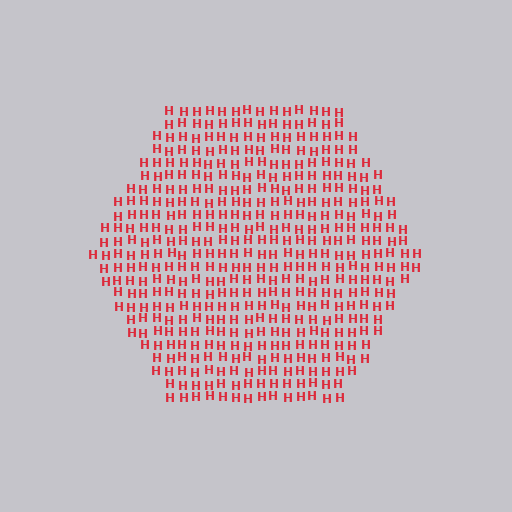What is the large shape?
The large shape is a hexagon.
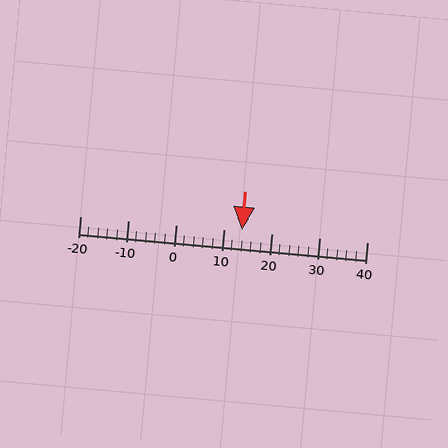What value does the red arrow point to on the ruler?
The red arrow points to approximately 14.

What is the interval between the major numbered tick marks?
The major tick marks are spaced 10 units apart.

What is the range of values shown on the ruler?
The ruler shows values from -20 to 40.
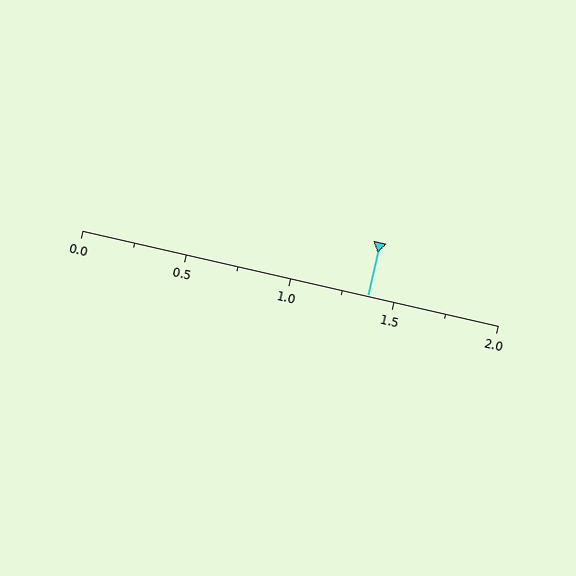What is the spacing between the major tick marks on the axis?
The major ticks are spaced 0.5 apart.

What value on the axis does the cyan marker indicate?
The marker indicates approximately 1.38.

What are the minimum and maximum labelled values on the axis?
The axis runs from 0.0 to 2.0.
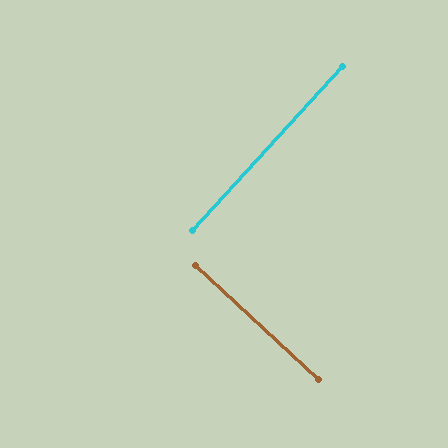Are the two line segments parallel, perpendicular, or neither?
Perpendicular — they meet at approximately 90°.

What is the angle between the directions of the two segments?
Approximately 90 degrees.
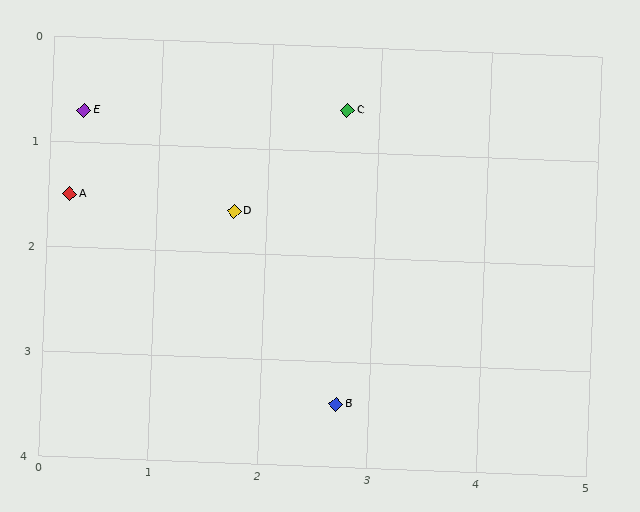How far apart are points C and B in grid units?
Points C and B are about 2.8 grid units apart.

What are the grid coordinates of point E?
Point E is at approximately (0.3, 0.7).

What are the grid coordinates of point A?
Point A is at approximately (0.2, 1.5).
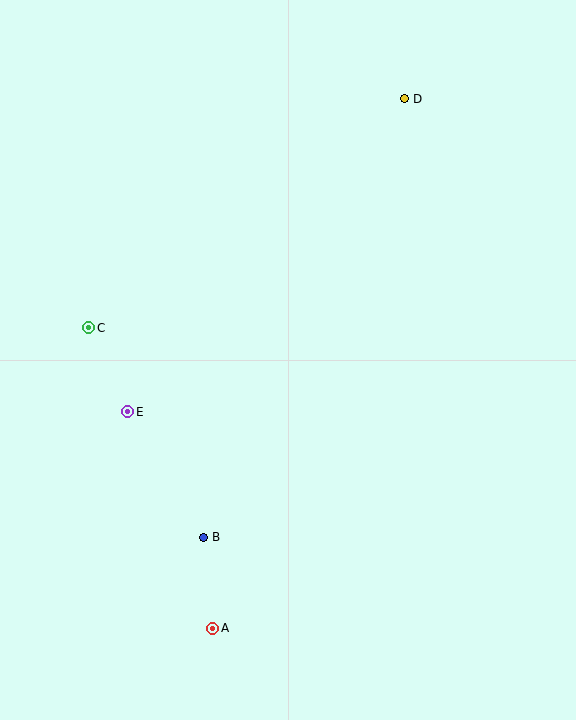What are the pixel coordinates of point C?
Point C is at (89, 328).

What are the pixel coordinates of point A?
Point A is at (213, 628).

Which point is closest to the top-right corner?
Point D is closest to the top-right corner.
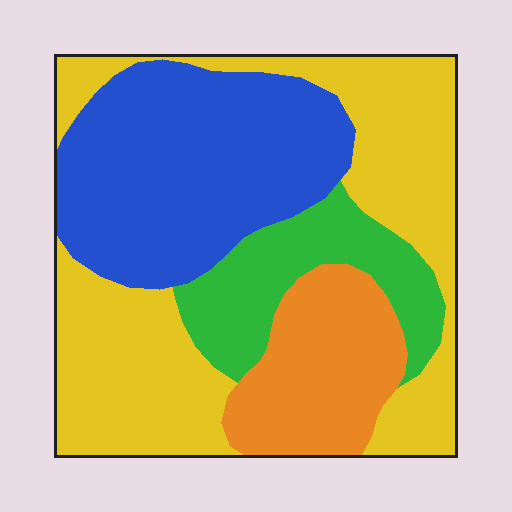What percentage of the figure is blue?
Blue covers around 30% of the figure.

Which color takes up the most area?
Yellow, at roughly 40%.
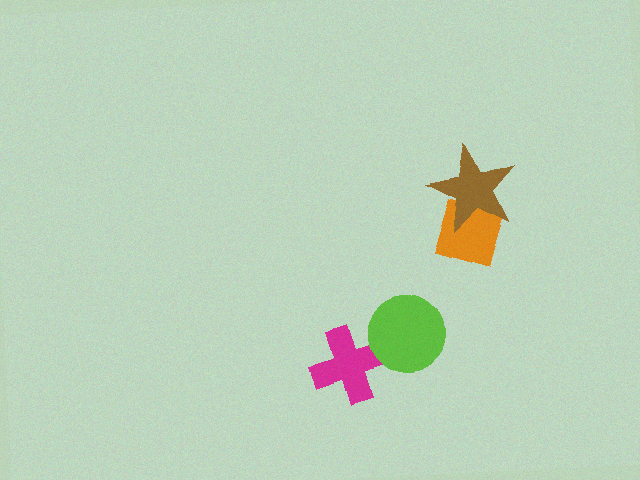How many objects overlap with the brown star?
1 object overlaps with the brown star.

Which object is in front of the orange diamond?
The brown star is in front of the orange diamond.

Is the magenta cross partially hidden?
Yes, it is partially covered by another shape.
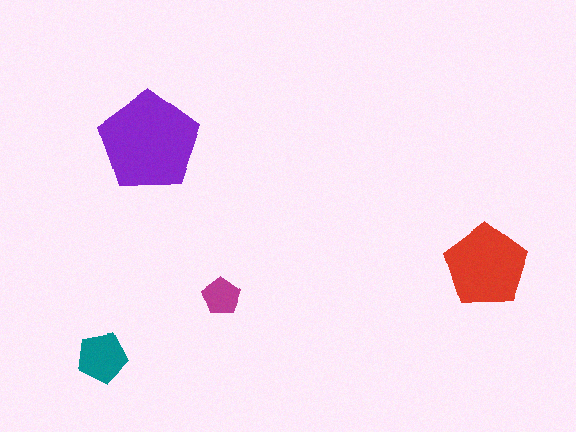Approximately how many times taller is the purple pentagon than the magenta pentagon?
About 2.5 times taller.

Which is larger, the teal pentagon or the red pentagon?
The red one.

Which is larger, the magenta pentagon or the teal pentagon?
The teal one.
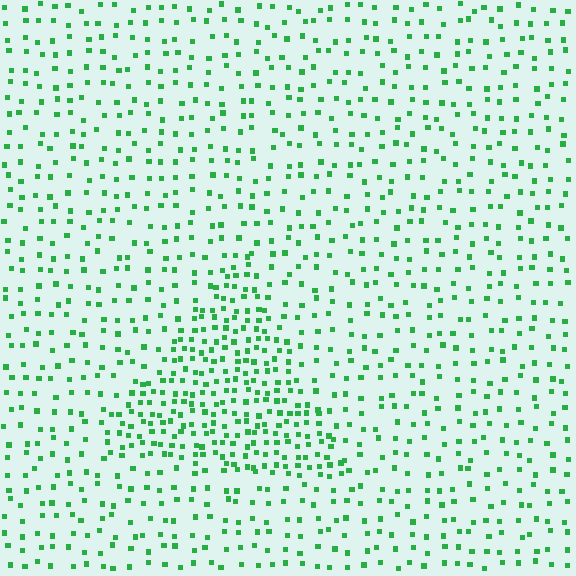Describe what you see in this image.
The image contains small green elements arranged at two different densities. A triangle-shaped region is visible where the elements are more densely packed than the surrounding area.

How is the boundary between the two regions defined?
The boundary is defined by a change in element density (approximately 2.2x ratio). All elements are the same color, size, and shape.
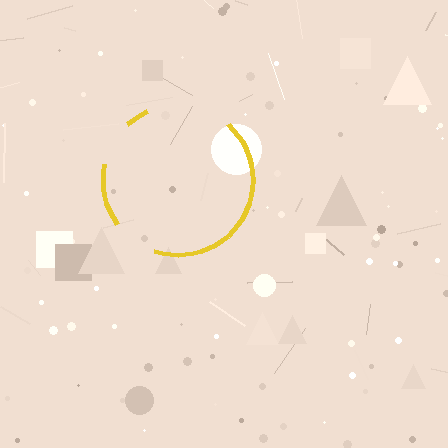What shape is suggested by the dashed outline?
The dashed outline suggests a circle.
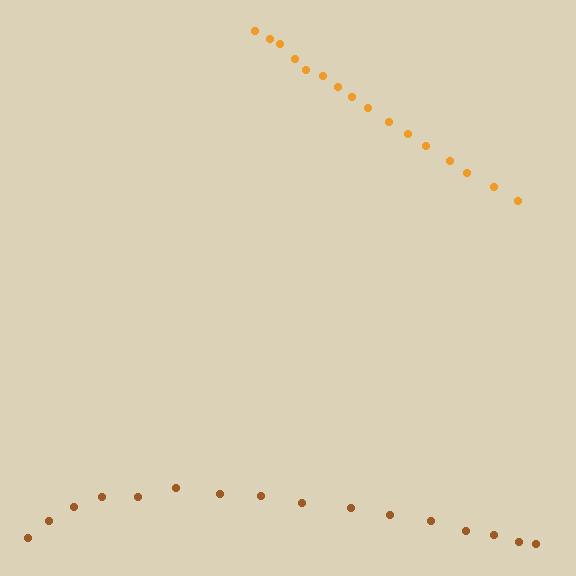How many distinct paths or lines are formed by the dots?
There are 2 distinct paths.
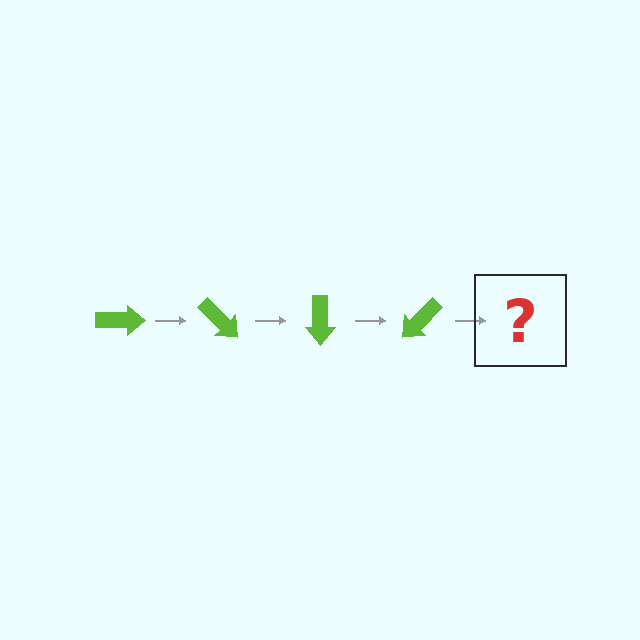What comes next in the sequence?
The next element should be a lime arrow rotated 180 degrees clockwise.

= = =

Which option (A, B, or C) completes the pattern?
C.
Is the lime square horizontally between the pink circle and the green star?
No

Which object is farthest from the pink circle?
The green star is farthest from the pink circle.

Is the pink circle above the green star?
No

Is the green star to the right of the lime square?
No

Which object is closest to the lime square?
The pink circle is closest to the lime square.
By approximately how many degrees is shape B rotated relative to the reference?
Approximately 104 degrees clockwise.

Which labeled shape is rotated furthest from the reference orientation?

= = =

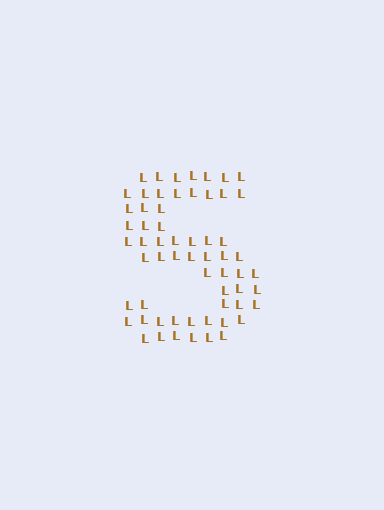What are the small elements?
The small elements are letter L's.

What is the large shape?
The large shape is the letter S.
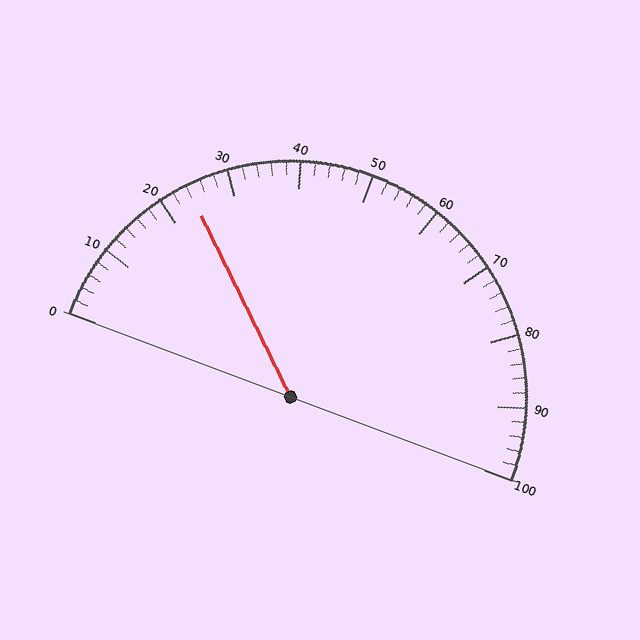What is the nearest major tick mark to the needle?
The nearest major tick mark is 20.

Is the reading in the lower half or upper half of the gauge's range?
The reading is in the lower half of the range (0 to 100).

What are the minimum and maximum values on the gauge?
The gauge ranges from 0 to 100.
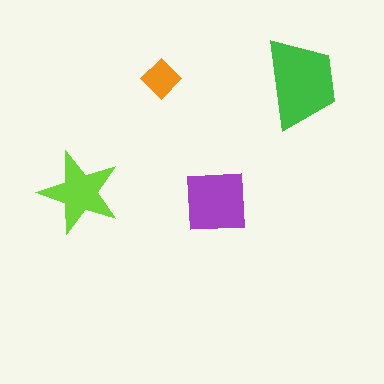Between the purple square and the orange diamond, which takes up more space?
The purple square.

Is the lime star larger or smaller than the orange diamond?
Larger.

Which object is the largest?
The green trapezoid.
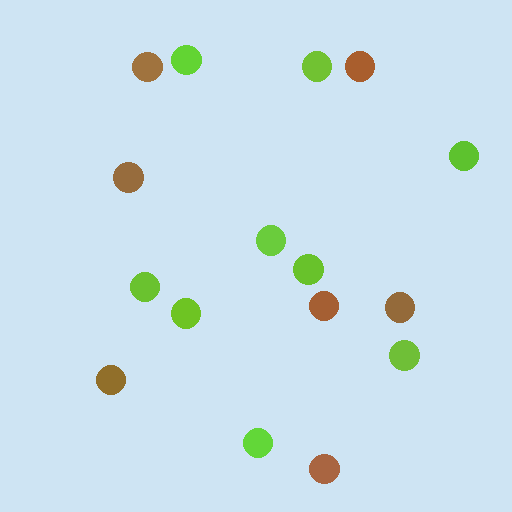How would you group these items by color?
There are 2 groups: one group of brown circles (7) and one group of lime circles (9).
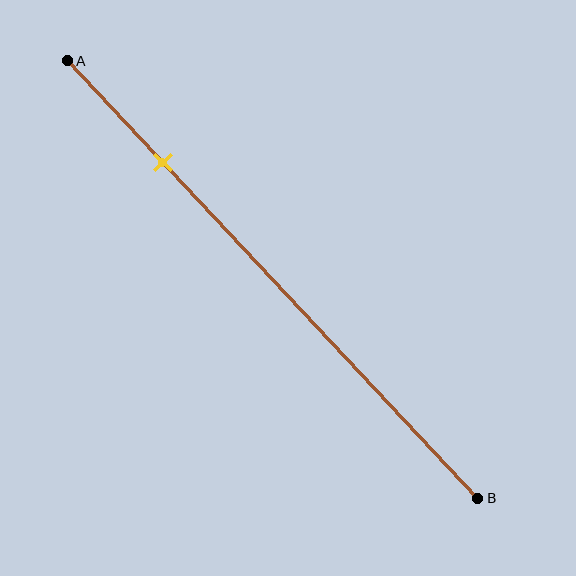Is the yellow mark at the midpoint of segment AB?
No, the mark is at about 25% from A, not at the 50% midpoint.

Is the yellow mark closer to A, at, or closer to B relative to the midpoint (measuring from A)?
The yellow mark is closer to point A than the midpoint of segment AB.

= = =

**THE EXERCISE:**
Above is a listing; print exactly its lines from the one with "Which option (A, B, or" through the one with "Which labeled shape", and no other lines.

**RESPONSE:**
Which option (A, B, or C) completes the pattern?
C.
Is the lime square horizontally between the pink circle and the green star?
No

Which object is farthest from the pink circle?
The green star is farthest from the pink circle.

Is the pink circle above the green star?
No

Is the green star to the right of the lime square?
No

Which object is closest to the lime square?
The pink circle is closest to the lime square.
By approximately how many degrees is shape B rotated relative to the reference?
Approximately 104 degrees clockwise.

Which labeled shape is rotated furthest from the reference orientation?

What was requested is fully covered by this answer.